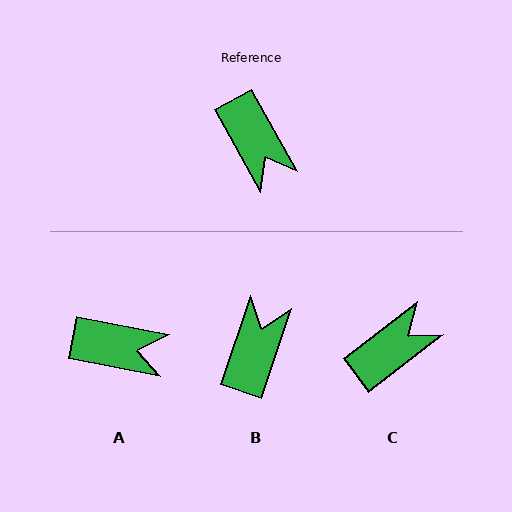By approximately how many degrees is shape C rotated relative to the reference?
Approximately 98 degrees counter-clockwise.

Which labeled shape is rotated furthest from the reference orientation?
B, about 132 degrees away.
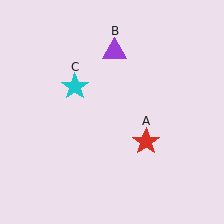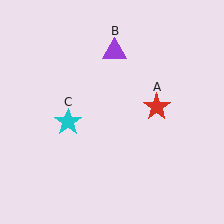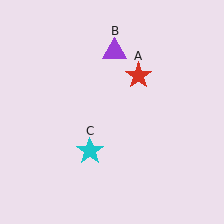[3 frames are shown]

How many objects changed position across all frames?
2 objects changed position: red star (object A), cyan star (object C).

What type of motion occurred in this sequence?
The red star (object A), cyan star (object C) rotated counterclockwise around the center of the scene.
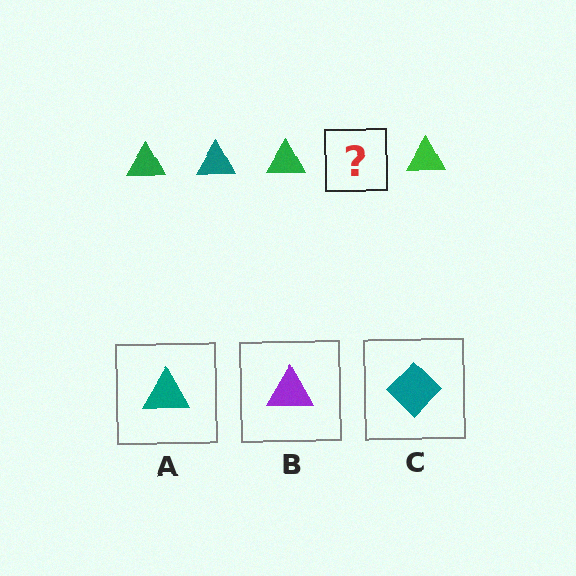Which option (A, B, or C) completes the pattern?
A.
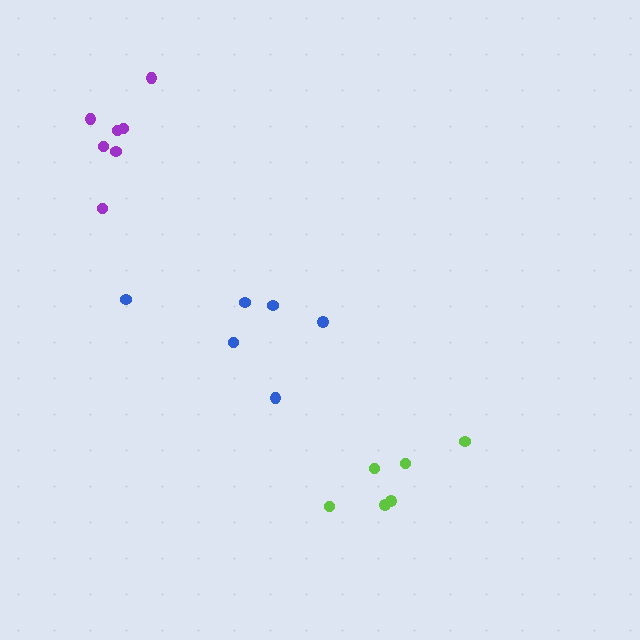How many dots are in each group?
Group 1: 6 dots, Group 2: 6 dots, Group 3: 7 dots (19 total).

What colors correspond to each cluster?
The clusters are colored: blue, lime, purple.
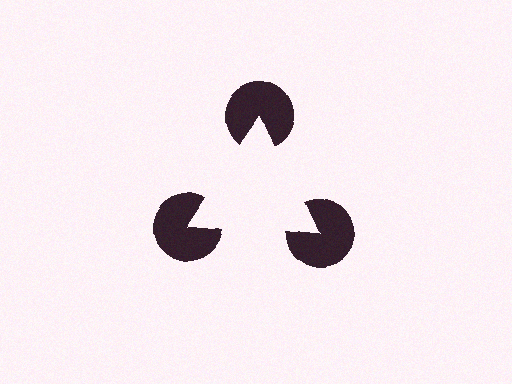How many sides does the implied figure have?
3 sides.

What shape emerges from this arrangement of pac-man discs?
An illusory triangle — its edges are inferred from the aligned wedge cuts in the pac-man discs, not physically drawn.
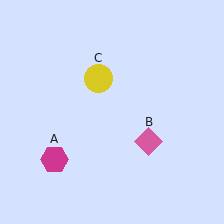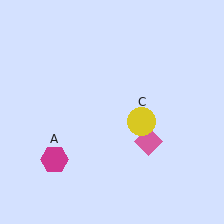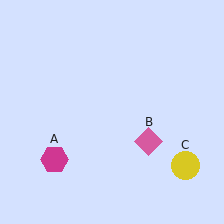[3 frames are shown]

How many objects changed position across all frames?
1 object changed position: yellow circle (object C).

■ ■ ■ ■ ■ ■ ■

● **WHAT THE TASK ASKS**: Pictures are excluded; copy all other data exactly as shown.

● **RESPONSE**:
By approximately how many degrees is shape C rotated relative to the reference?
Approximately 98 degrees counter-clockwise.

Which labeled shape is rotated furthest from the reference orientation?
B, about 132 degrees away.
[3 frames are shown]

How many objects changed position across all frames?
2 objects changed position: red star (object A), cyan star (object C).

What type of motion occurred in this sequence?
The red star (object A), cyan star (object C) rotated counterclockwise around the center of the scene.
Which option (A, B, or C) completes the pattern?
A.
How many dots are in each group?
Group 1: 6 dots, Group 2: 6 dots, Group 3: 7 dots (19 total).

What colors correspond to each cluster?
The clusters are colored: blue, lime, purple.
How many sides does the implied figure have?
3 sides.

What shape emerges from this arrangement of pac-man discs?
An illusory triangle — its edges are inferred from the aligned wedge cuts in the pac-man discs, not physically drawn.
[3 frames are shown]

How many objects changed position across all frames?
1 object changed position: yellow circle (object C).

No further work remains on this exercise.